### Data rows

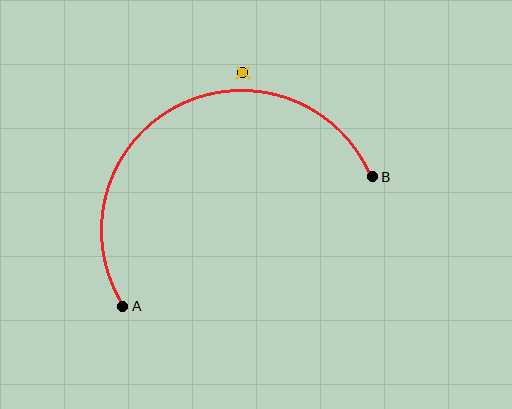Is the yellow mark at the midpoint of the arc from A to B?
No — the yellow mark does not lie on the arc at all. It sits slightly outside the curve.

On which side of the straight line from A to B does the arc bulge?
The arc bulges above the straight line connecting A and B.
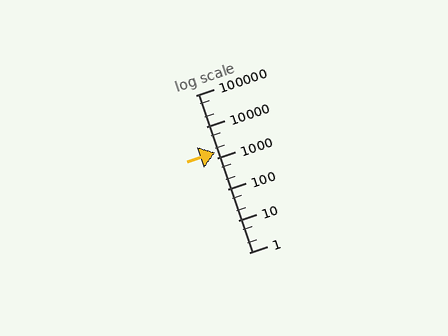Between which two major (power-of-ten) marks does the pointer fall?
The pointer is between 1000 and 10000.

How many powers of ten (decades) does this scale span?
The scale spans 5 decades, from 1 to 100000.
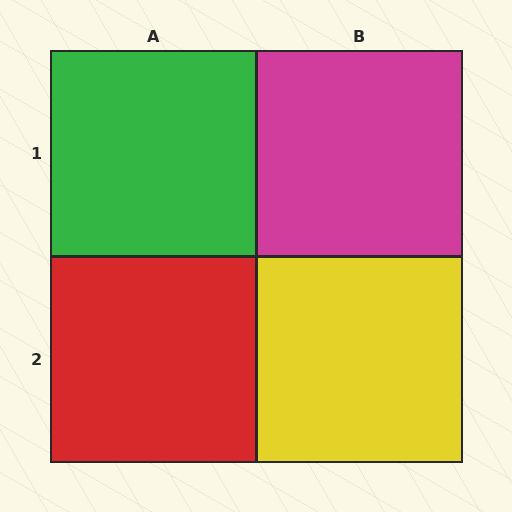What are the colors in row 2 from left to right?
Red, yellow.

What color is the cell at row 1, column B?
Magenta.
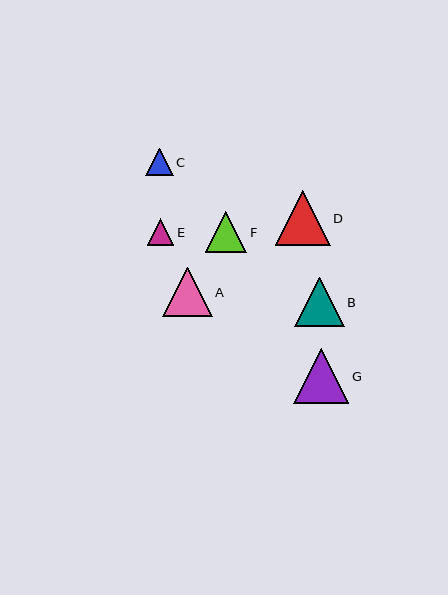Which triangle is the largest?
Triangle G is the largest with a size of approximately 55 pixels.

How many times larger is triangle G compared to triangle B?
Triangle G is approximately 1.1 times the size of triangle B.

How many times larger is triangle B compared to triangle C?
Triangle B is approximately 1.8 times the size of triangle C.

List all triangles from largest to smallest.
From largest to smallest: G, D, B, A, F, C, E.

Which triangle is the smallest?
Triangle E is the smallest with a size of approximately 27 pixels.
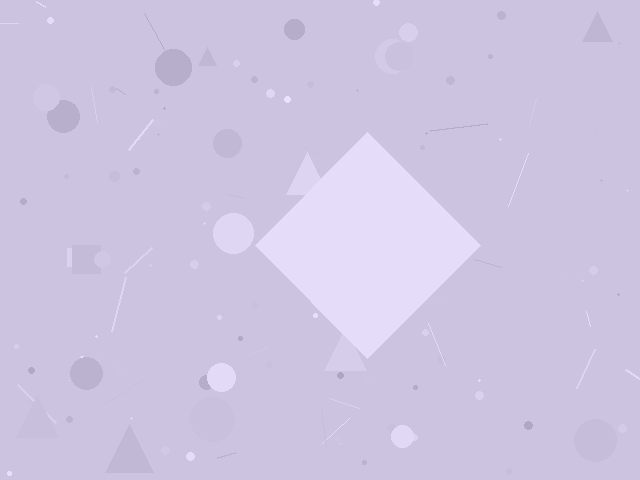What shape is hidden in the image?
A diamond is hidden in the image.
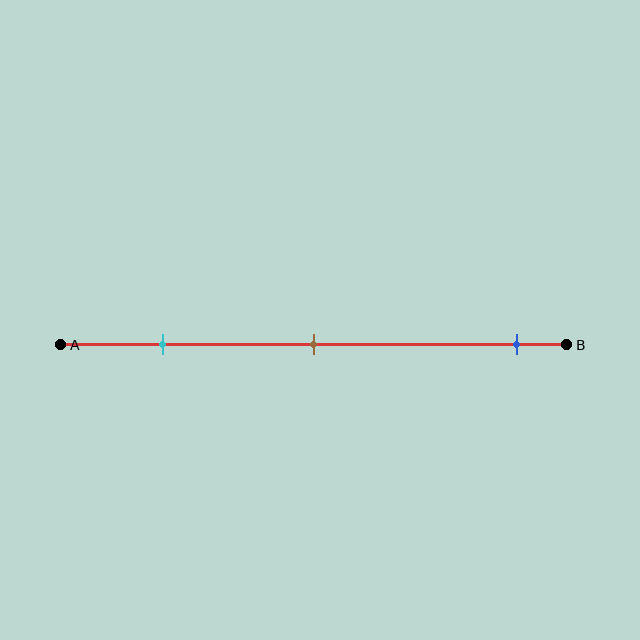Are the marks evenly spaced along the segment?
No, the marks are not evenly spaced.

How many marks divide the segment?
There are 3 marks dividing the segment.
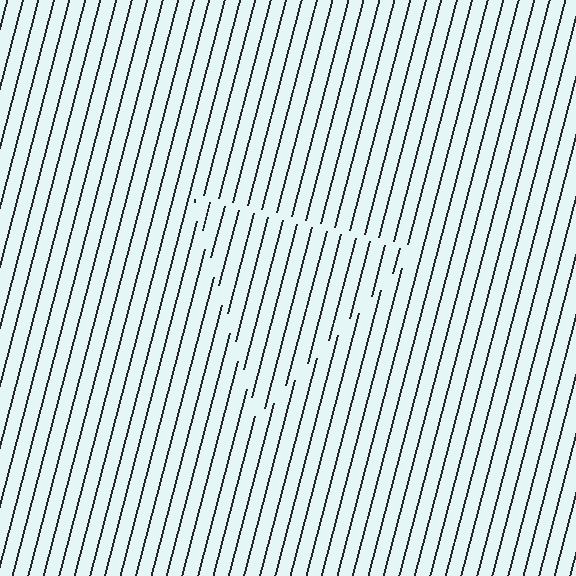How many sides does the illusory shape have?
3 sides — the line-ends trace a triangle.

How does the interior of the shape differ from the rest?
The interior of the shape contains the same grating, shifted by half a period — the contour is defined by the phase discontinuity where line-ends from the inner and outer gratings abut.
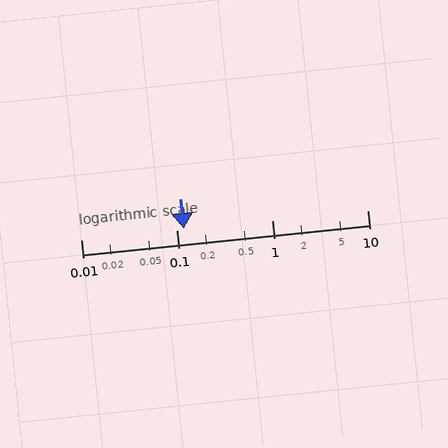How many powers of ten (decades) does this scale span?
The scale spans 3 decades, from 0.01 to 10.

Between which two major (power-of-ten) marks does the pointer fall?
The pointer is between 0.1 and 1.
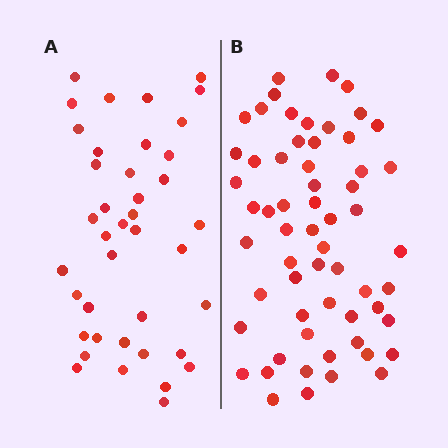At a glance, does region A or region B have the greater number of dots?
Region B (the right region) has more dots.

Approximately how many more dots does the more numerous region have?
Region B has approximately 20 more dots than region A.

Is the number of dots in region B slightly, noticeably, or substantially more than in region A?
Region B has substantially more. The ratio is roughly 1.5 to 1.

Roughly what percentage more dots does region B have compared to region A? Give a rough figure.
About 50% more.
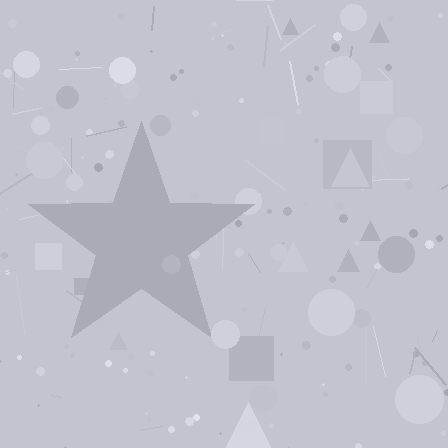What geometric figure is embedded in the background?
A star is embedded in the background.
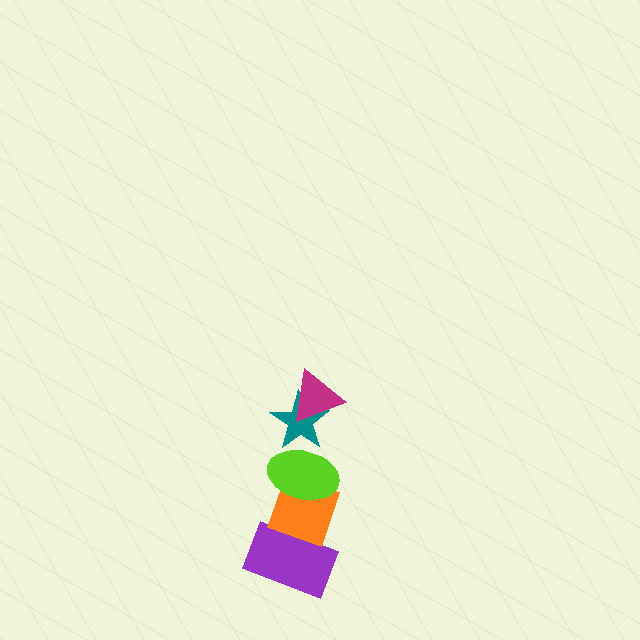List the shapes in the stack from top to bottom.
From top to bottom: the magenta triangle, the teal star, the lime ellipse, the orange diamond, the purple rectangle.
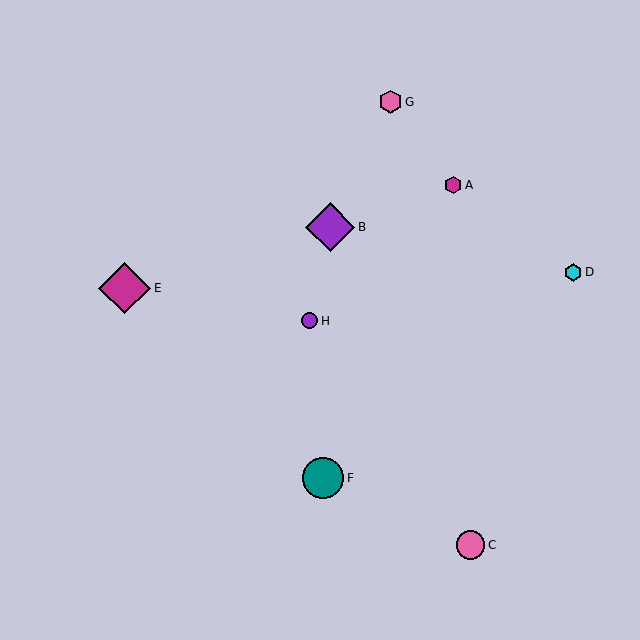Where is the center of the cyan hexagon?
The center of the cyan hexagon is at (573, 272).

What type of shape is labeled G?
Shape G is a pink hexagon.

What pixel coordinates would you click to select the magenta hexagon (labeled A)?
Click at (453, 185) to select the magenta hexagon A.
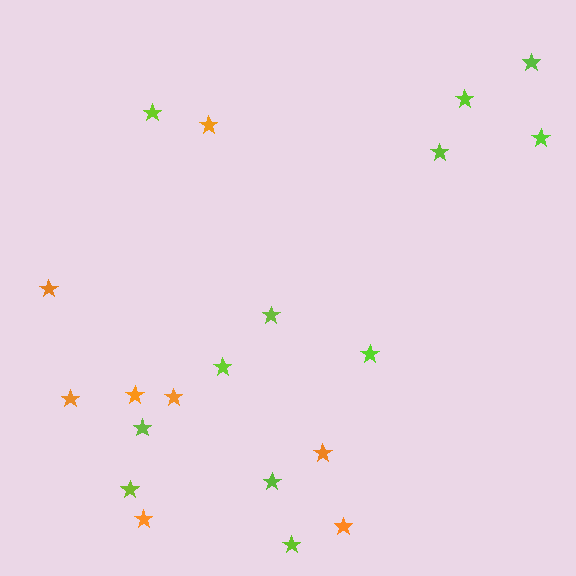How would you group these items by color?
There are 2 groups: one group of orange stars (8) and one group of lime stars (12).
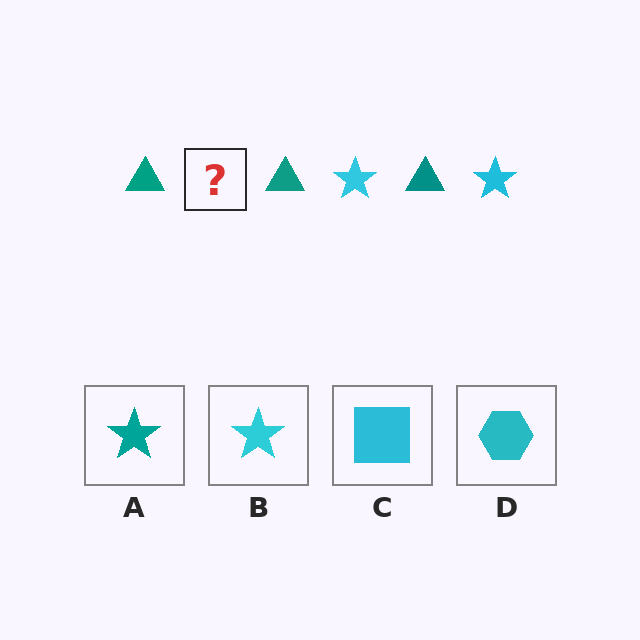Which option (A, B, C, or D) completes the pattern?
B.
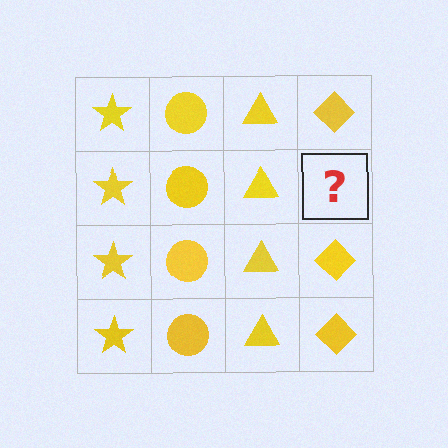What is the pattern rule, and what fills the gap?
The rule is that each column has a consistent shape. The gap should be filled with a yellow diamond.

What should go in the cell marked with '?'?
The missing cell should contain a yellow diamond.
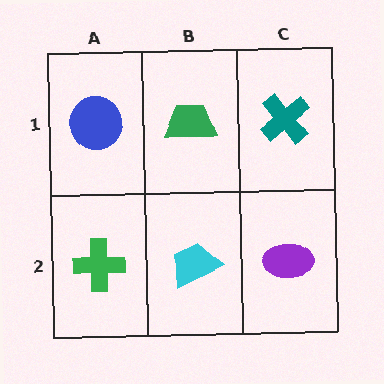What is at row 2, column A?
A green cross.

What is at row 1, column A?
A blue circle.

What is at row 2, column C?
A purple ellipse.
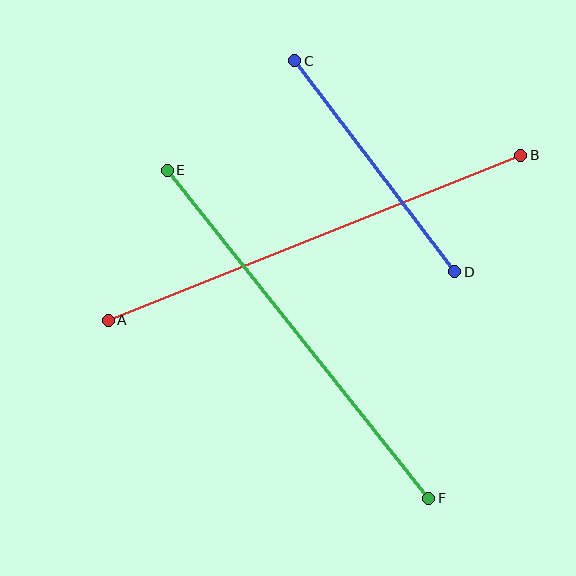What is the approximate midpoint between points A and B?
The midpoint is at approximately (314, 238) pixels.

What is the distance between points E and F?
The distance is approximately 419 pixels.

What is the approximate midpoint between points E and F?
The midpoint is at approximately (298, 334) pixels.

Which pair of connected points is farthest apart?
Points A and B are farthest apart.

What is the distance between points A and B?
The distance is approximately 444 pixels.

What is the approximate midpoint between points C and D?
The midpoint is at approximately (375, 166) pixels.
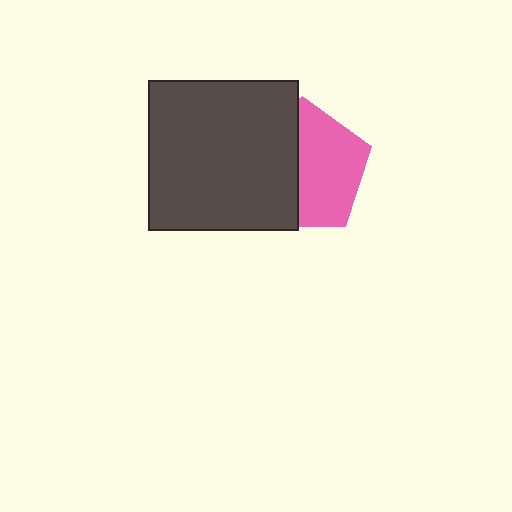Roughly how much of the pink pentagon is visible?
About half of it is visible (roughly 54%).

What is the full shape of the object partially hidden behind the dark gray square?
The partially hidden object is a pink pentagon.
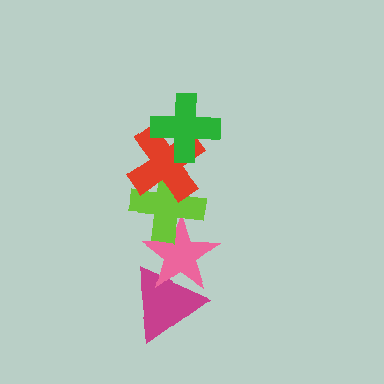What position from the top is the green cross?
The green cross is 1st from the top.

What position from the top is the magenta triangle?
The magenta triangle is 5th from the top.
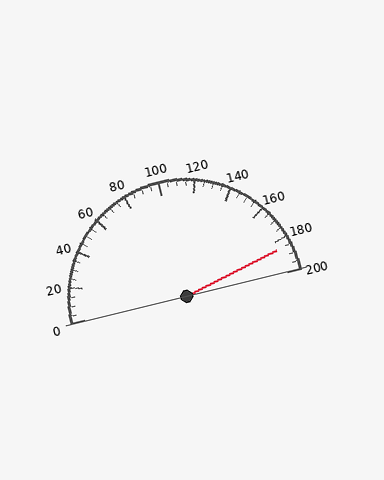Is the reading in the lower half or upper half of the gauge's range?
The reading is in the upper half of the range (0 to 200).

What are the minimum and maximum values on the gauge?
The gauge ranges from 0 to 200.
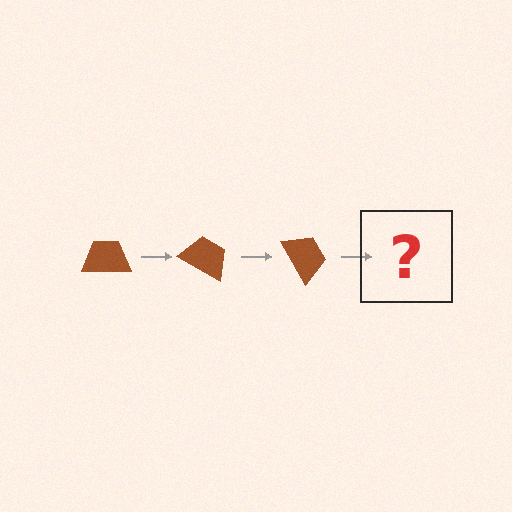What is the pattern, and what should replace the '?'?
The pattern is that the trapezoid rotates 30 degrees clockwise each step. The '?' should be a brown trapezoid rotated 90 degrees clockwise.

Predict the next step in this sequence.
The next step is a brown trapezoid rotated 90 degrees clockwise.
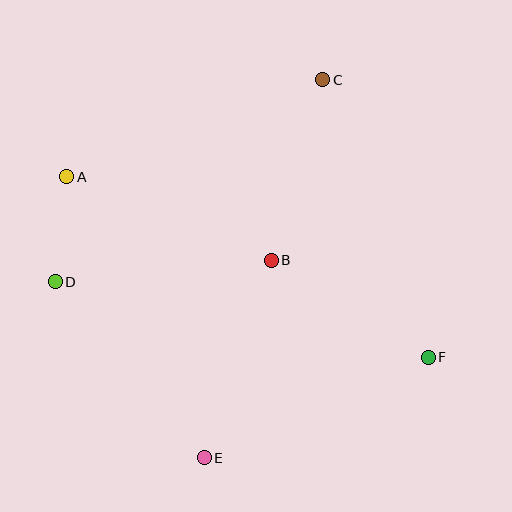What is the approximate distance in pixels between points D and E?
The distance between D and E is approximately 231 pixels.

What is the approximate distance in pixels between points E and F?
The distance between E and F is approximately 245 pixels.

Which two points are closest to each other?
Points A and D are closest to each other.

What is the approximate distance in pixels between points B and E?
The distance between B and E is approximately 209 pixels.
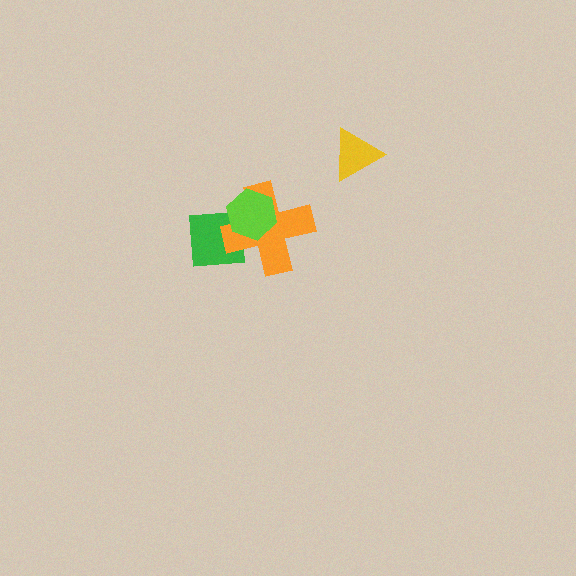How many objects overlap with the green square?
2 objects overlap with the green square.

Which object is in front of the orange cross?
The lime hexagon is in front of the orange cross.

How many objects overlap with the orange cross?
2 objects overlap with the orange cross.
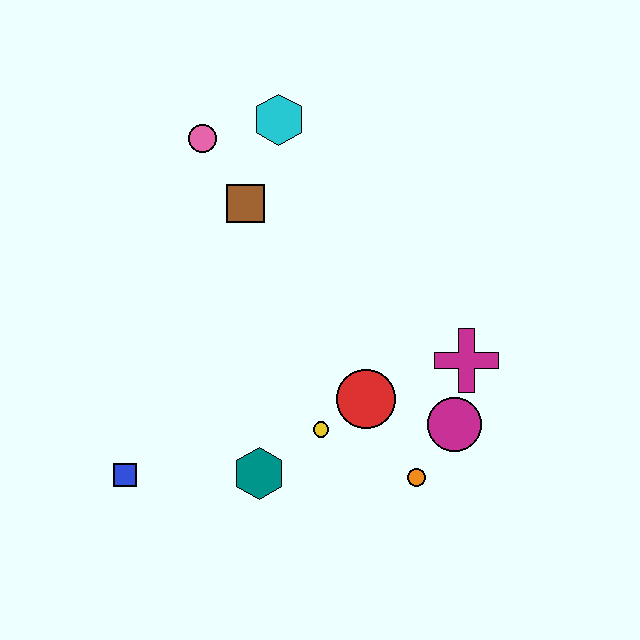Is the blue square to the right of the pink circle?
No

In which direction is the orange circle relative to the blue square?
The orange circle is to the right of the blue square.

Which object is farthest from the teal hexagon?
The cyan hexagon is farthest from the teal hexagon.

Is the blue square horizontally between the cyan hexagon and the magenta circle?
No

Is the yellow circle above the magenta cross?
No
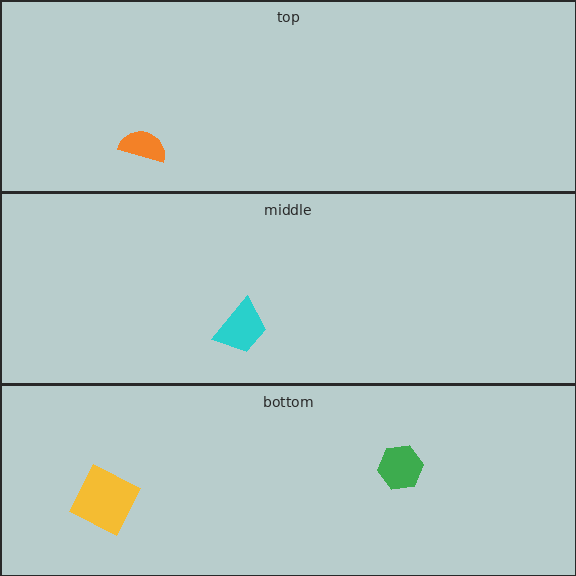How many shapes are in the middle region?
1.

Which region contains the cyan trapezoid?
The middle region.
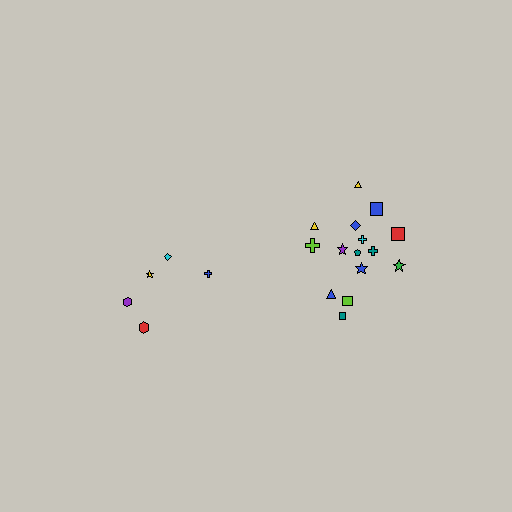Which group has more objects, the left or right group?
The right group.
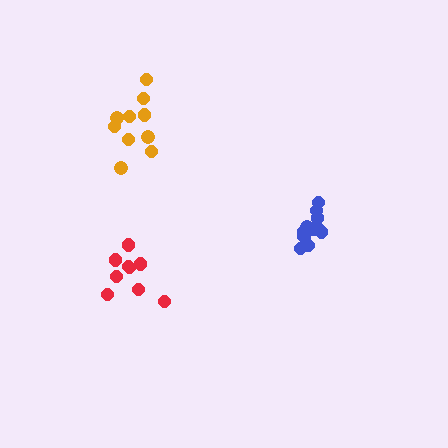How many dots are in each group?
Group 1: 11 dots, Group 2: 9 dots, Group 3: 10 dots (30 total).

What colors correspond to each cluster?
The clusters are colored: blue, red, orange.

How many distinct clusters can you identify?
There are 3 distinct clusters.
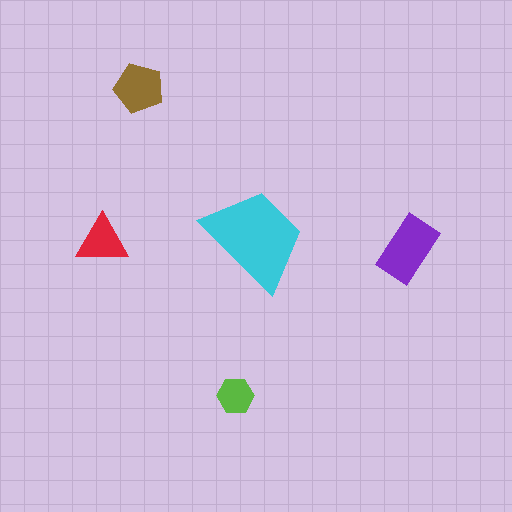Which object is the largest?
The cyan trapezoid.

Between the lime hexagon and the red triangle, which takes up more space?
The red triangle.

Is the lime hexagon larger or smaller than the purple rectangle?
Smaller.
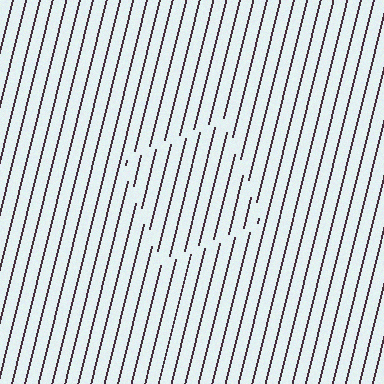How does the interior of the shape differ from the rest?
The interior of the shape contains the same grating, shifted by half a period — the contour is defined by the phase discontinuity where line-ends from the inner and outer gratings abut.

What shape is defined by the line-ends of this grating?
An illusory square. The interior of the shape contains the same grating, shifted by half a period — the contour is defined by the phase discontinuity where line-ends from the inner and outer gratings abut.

### Task instructions
Where the line containing "Is the blue square horizontally" appears above, start there and set down each line exactly through the last line of the data; leave out every picture.

### Result of the exercise
Is the blue square horizontally between the cyan hexagon and the magenta circle?
No

Is the yellow circle above the magenta cross?
No
How many shapes are in the middle region?
1.

Which region contains the cyan trapezoid?
The middle region.
Which group has more objects, the left or right group?
The right group.
How many dots are in each group?
Group 1: 11 dots, Group 2: 9 dots, Group 3: 10 dots (30 total).

What colors correspond to each cluster?
The clusters are colored: blue, red, orange.

How many distinct clusters can you identify?
There are 3 distinct clusters.
Which object is the largest?
The cyan trapezoid.

Between the lime hexagon and the red triangle, which takes up more space?
The red triangle.

Is the lime hexagon larger or smaller than the purple rectangle?
Smaller.
How does the interior of the shape differ from the rest?
The interior of the shape contains the same grating, shifted by half a period — the contour is defined by the phase discontinuity where line-ends from the inner and outer gratings abut.

What shape is defined by the line-ends of this grating?
An illusory square. The interior of the shape contains the same grating, shifted by half a period — the contour is defined by the phase discontinuity where line-ends from the inner and outer gratings abut.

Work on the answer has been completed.